*Exercise data*.
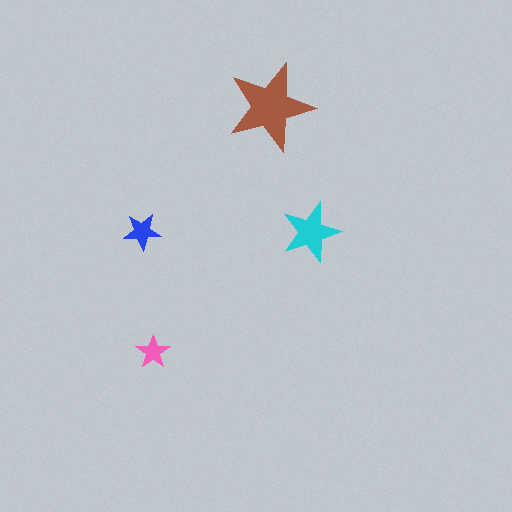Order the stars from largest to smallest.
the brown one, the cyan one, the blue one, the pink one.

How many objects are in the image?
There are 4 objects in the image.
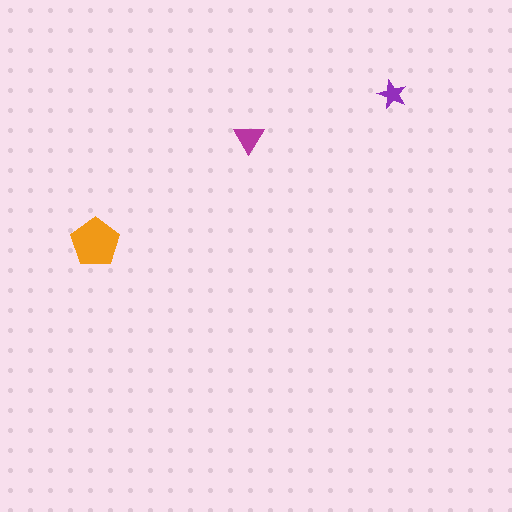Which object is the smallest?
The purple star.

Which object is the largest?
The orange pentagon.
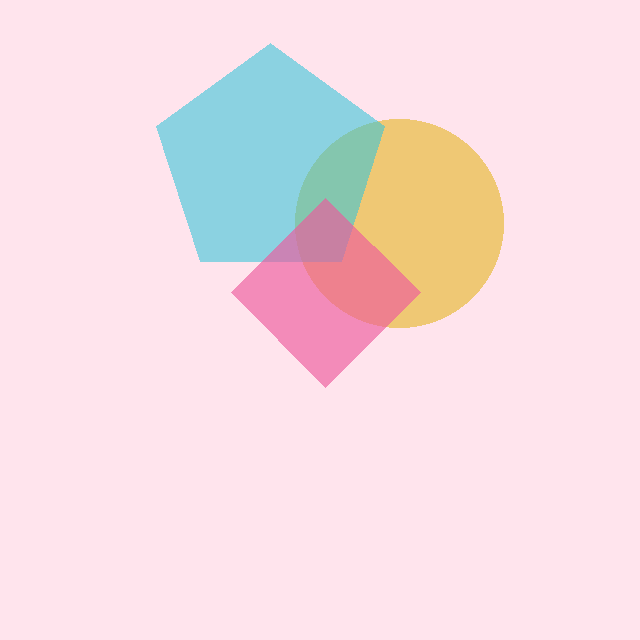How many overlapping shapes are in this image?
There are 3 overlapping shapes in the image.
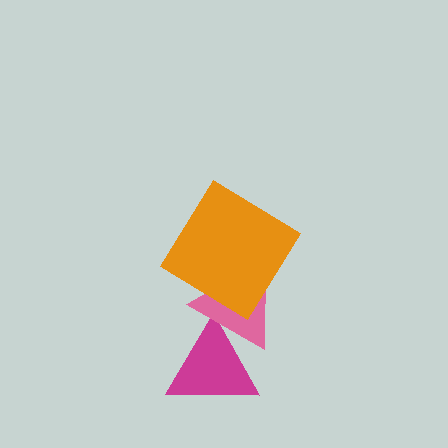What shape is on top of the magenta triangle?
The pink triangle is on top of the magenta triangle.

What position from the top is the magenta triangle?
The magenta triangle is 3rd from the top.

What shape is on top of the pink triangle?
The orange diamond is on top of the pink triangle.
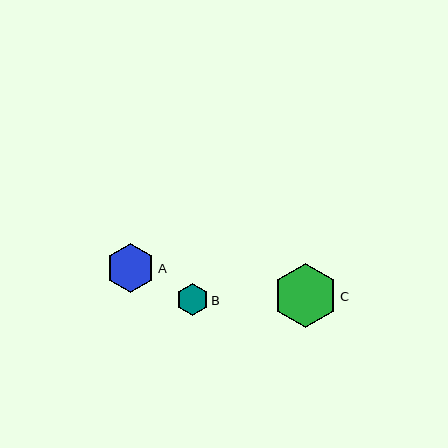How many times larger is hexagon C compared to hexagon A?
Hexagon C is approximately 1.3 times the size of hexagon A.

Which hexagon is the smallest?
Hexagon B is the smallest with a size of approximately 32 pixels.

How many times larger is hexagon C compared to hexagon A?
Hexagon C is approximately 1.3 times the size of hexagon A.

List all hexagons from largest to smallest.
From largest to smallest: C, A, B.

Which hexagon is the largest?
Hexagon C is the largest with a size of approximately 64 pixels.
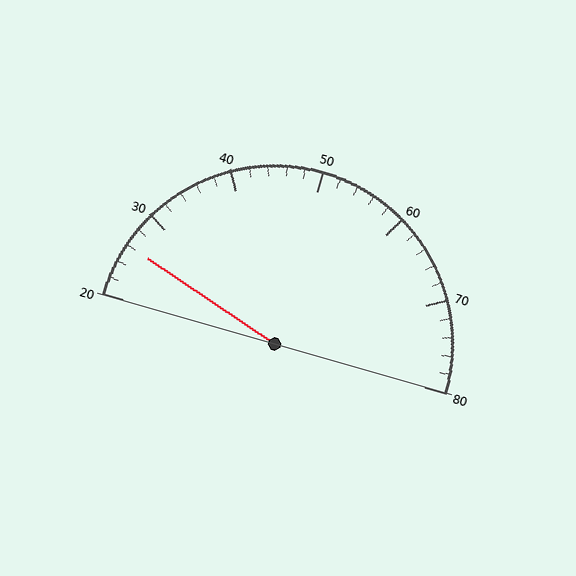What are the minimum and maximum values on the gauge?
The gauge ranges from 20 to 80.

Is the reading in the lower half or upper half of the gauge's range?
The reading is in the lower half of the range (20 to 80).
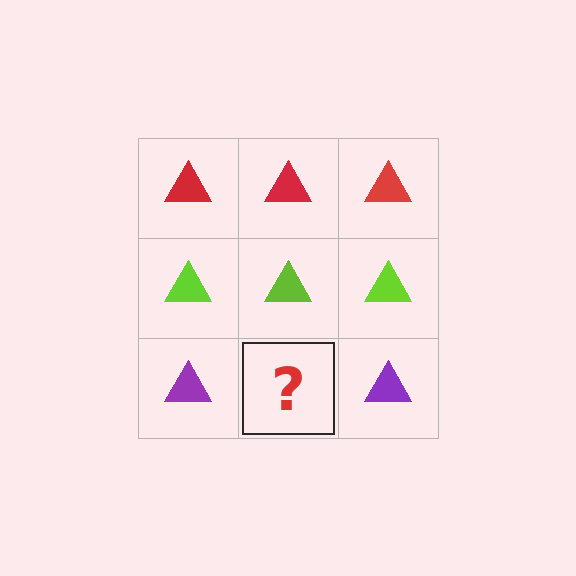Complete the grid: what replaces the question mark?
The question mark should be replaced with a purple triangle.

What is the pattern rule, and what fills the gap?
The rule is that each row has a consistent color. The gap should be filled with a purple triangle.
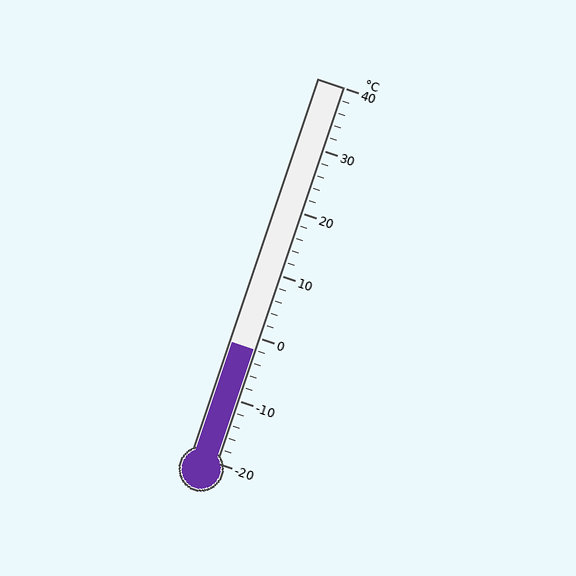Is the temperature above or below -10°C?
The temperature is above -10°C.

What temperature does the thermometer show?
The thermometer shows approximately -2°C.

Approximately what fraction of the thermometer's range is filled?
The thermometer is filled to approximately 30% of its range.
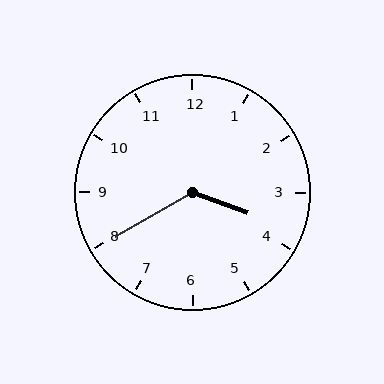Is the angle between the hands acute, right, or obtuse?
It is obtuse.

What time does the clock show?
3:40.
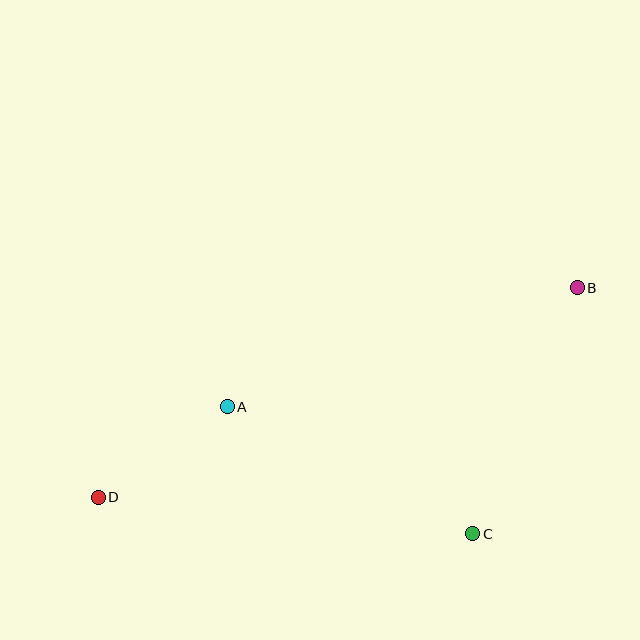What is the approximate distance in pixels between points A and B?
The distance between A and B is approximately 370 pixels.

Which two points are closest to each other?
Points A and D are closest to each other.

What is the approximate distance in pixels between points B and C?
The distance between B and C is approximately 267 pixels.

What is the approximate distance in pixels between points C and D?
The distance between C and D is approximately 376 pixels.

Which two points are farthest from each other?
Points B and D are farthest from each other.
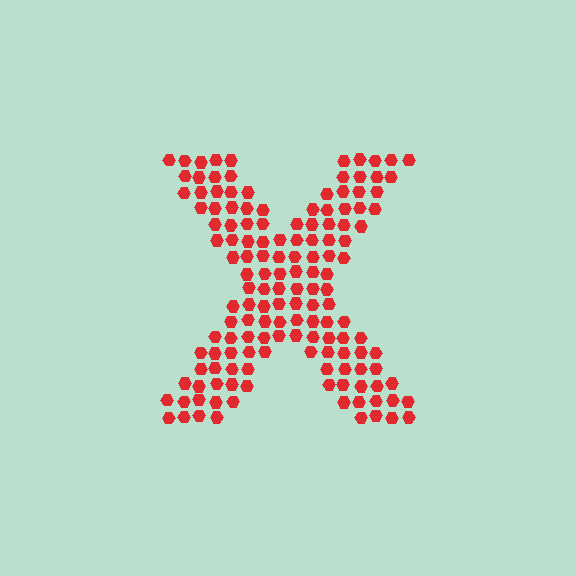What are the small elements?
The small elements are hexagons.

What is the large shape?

*To do*. Give back every line exactly as it stands, pictures excluded.

*Completed task*.
Order the stars from largest to smallest.
the brown one, the cyan one, the blue one, the pink one.

How many objects are in the image?
There are 4 objects in the image.
Which object is the smallest?
The purple star.

Which object is the largest?
The orange pentagon.
How many overlapping shapes are in this image?
There are 3 overlapping shapes in the image.
What shape is on top of the magenta triangle?
The pink triangle is on top of the magenta triangle.

What position from the top is the magenta triangle?
The magenta triangle is 3rd from the top.

What shape is on top of the pink triangle?
The orange diamond is on top of the pink triangle.
How many times larger is hexagon C compared to hexagon A?
Hexagon C is approximately 1.3 times the size of hexagon A.

Which hexagon is the smallest?
Hexagon B is the smallest with a size of approximately 32 pixels.

How many times larger is hexagon C compared to hexagon A?
Hexagon C is approximately 1.3 times the size of hexagon A.

List all hexagons from largest to smallest.
From largest to smallest: C, A, B.

Which hexagon is the largest?
Hexagon C is the largest with a size of approximately 64 pixels.
What are the minimum and maximum values on the gauge?
The gauge ranges from 20 to 80.

Is the reading in the lower half or upper half of the gauge's range?
The reading is in the lower half of the range (20 to 80).
Complete the grid: what replaces the question mark?
The question mark should be replaced with a purple triangle.

What is the pattern rule, and what fills the gap?
The rule is that each row has a consistent color. The gap should be filled with a purple triangle.
Is the temperature above or below -10°C?
The temperature is above -10°C.

What temperature does the thermometer show?
The thermometer shows approximately -2°C.

Approximately what fraction of the thermometer's range is filled?
The thermometer is filled to approximately 30% of its range.
Is the angle between the hands acute, right, or obtuse?
It is obtuse.

What time does the clock show?
3:40.
What is the approximate distance in pixels between points A and B?
The distance between A and B is approximately 370 pixels.

Which two points are closest to each other?
Points A and D are closest to each other.

What is the approximate distance in pixels between points B and C?
The distance between B and C is approximately 267 pixels.

What is the approximate distance in pixels between points C and D?
The distance between C and D is approximately 376 pixels.

Which two points are farthest from each other?
Points B and D are farthest from each other.
What are the small elements?
The small elements are hexagons.

What is the large shape?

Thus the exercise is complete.